_YOUR OBJECTIVE_
In full and unchanged, set down the entries that follow, with no images.
=== Section Start ===
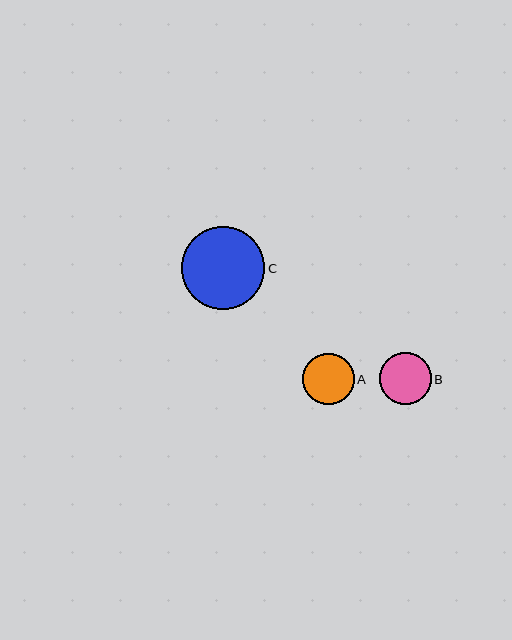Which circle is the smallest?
Circle B is the smallest with a size of approximately 52 pixels.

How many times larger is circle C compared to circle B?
Circle C is approximately 1.6 times the size of circle B.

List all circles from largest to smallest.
From largest to smallest: C, A, B.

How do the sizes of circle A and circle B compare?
Circle A and circle B are approximately the same size.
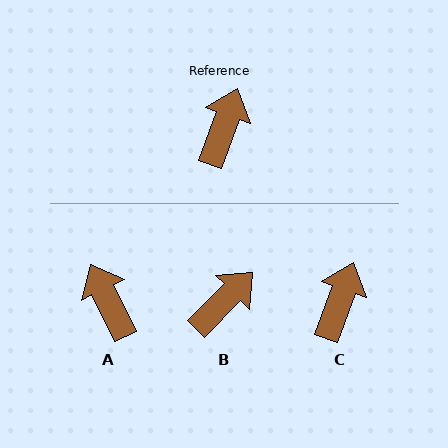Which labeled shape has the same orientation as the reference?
C.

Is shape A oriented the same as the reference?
No, it is off by about 46 degrees.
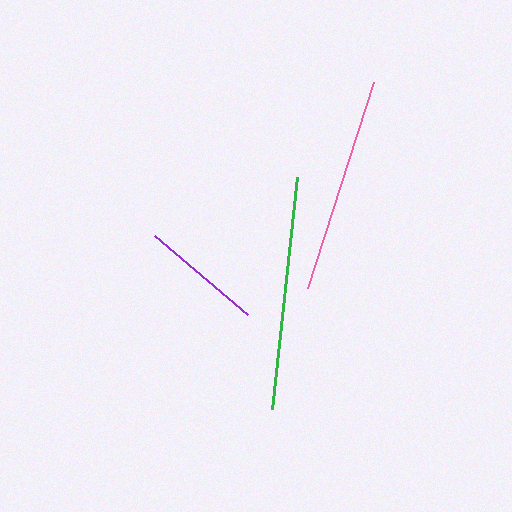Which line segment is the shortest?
The purple line is the shortest at approximately 122 pixels.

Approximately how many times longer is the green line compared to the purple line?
The green line is approximately 1.9 times the length of the purple line.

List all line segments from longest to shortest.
From longest to shortest: green and pink (about equal), purple.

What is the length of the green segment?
The green segment is approximately 233 pixels long.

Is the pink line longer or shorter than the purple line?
The pink line is longer than the purple line.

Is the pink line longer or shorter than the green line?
The green and pink lines are approximately the same length (about 233 and 216 pixels).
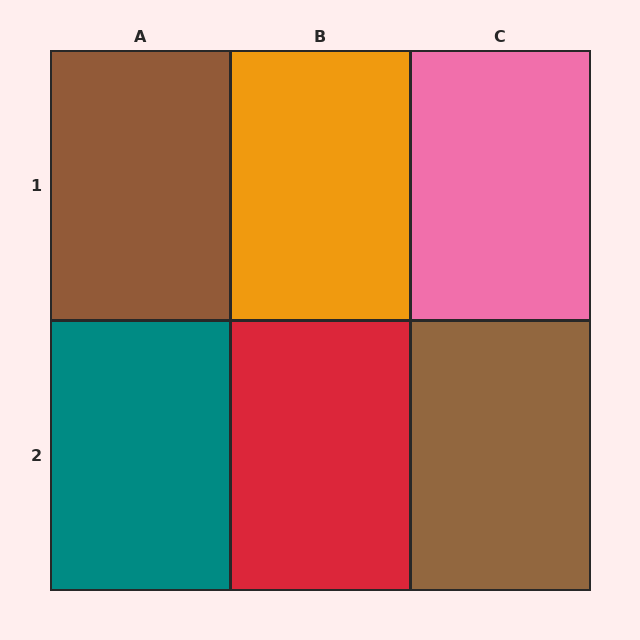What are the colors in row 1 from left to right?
Brown, orange, pink.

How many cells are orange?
1 cell is orange.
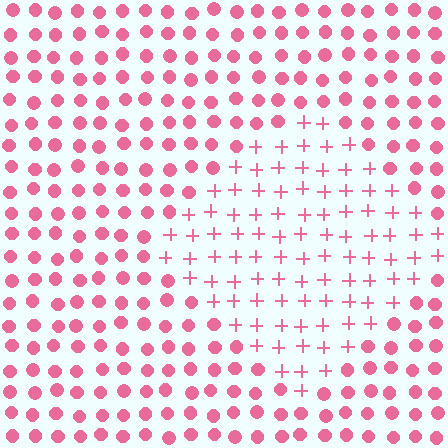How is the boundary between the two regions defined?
The boundary is defined by a change in element shape: plus signs inside vs. circles outside. All elements share the same color and spacing.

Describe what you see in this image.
The image is filled with small pink elements arranged in a uniform grid. A diamond-shaped region contains plus signs, while the surrounding area contains circles. The boundary is defined purely by the change in element shape.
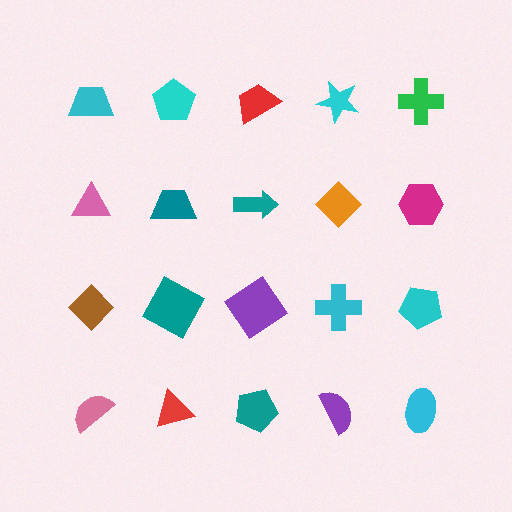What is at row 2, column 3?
A teal arrow.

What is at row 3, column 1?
A brown diamond.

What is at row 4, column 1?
A pink semicircle.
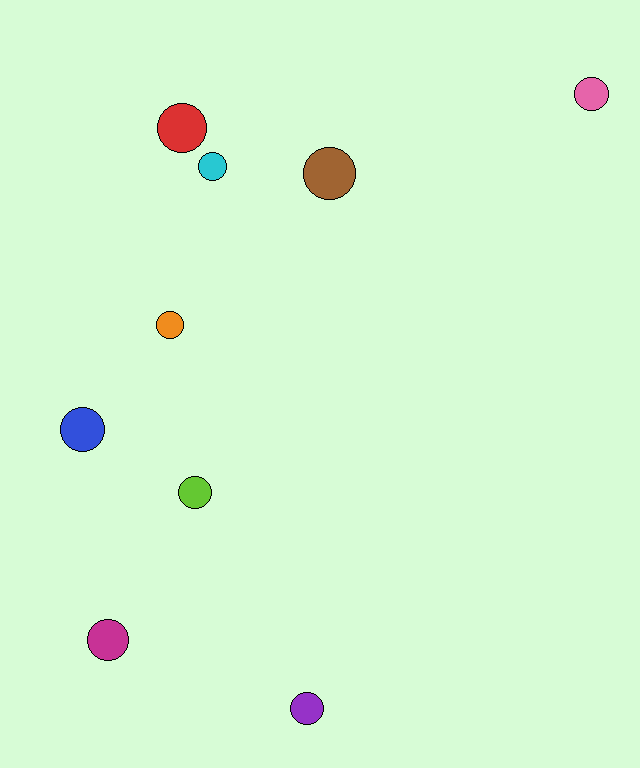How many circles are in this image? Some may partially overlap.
There are 9 circles.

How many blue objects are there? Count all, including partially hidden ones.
There is 1 blue object.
=== Section End ===
_OUTPUT OF THE TASK_
Which circle is the smallest?
Circle B is the smallest with a size of approximately 52 pixels.

How many times larger is circle C compared to circle B?
Circle C is approximately 1.6 times the size of circle B.

List all circles from largest to smallest.
From largest to smallest: C, A, B.

How do the sizes of circle A and circle B compare?
Circle A and circle B are approximately the same size.
Which labeled shape has the same orientation as the reference?
C.

Is shape A oriented the same as the reference?
No, it is off by about 46 degrees.
Which line segment is the shortest?
The purple line is the shortest at approximately 122 pixels.

Approximately how many times longer is the green line compared to the purple line?
The green line is approximately 1.9 times the length of the purple line.

List all line segments from longest to shortest.
From longest to shortest: green and pink (about equal), purple.

What is the length of the green segment?
The green segment is approximately 233 pixels long.

Is the pink line longer or shorter than the purple line?
The pink line is longer than the purple line.

Is the pink line longer or shorter than the green line?
The green and pink lines are approximately the same length (about 233 and 216 pixels).
What are the colors in row 1 from left to right?
Brown, orange, pink.

How many cells are orange?
1 cell is orange.
How is the boundary between the two regions defined?
The boundary is defined by a change in element shape: plus signs inside vs. circles outside. All elements share the same color and spacing.

Describe what you see in this image.
The image is filled with small pink elements arranged in a uniform grid. A diamond-shaped region contains plus signs, while the surrounding area contains circles. The boundary is defined purely by the change in element shape.
What is at row 2, column 3?
A teal arrow.

What is at row 3, column 1?
A brown diamond.

What is at row 4, column 1?
A pink semicircle.
How many circles are in this image? Some may partially overlap.
There are 9 circles.

How many blue objects are there? Count all, including partially hidden ones.
There is 1 blue object.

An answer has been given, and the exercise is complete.